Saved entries
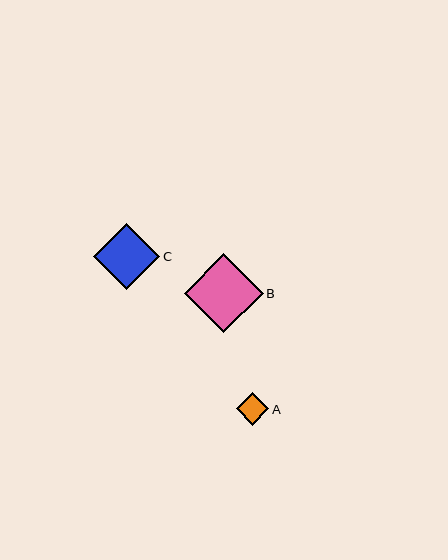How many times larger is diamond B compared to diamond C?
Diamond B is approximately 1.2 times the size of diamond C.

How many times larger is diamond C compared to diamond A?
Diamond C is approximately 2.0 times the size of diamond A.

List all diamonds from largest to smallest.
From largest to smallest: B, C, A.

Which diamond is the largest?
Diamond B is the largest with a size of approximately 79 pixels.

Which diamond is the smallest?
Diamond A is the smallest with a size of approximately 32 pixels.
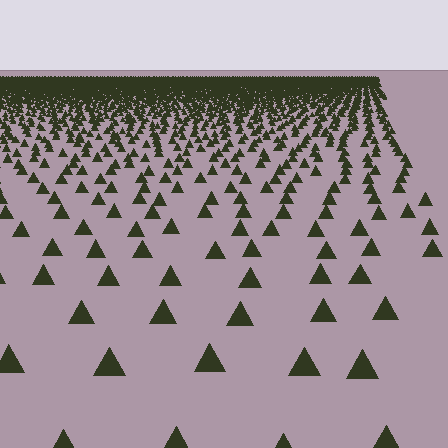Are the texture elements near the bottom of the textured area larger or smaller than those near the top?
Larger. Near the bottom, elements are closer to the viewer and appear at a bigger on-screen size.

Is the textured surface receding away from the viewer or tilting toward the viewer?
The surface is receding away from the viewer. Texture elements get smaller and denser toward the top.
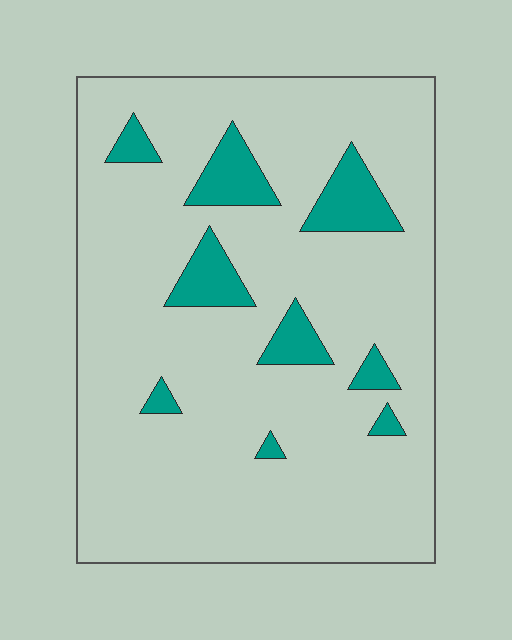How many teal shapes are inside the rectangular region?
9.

...

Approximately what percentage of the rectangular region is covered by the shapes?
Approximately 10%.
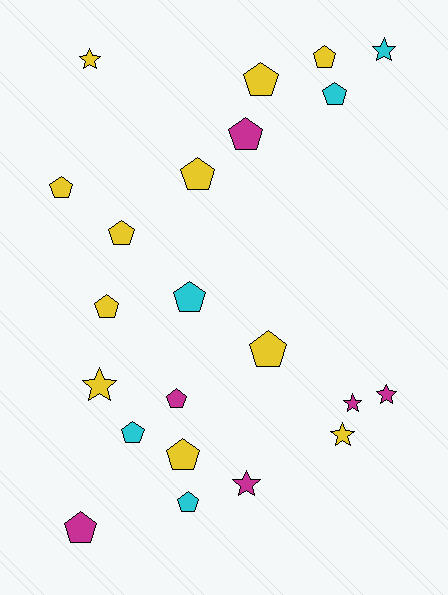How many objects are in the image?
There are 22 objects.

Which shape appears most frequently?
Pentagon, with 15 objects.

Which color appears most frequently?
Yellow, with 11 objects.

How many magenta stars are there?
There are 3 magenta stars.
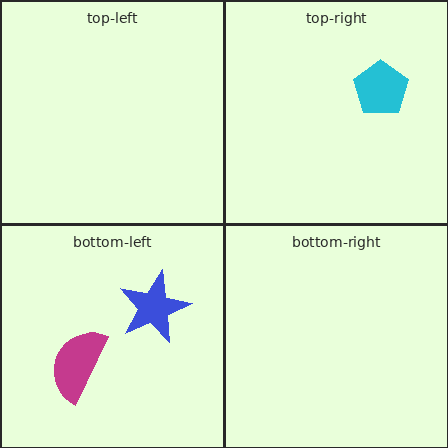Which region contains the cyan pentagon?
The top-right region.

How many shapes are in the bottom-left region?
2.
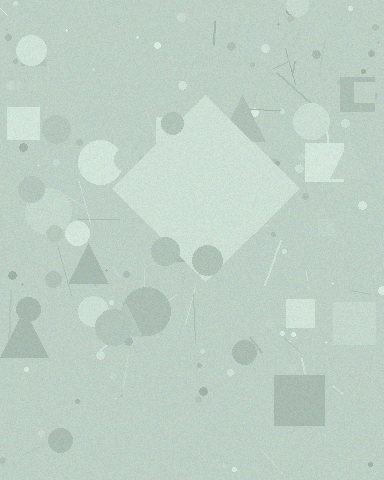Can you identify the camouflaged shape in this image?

* * *

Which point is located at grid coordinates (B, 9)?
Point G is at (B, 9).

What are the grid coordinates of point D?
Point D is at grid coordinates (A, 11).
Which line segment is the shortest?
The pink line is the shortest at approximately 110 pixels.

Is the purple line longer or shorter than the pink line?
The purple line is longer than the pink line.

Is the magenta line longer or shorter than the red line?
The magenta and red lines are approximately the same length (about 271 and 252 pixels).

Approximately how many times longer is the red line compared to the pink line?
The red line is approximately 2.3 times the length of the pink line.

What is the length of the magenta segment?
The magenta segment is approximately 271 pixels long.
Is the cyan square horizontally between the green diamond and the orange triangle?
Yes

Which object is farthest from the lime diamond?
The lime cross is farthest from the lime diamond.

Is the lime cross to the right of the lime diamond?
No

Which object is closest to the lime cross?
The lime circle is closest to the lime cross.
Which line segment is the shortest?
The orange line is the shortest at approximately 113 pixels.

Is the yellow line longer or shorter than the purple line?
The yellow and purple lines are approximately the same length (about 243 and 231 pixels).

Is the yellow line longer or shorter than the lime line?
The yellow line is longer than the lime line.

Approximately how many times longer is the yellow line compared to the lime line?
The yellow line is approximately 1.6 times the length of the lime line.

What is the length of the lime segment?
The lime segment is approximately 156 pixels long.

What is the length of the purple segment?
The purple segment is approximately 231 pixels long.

SET EXERCISE
Among the entries above, take the lines from the one with "Which shape appears most frequently?" through the one with "Can you identify" and retype them exactly, leaving out the pictures.

RESPONSE
Which shape appears most frequently?
Pentagon, with 15 objects.

Which color appears most frequently?
Yellow, with 11 objects.

How many magenta stars are there?
There are 3 magenta stars.
Which region contains the cyan pentagon?
The top-right region.

How many shapes are in the bottom-left region?
2.
Can you identify the camouflaged shape in this image?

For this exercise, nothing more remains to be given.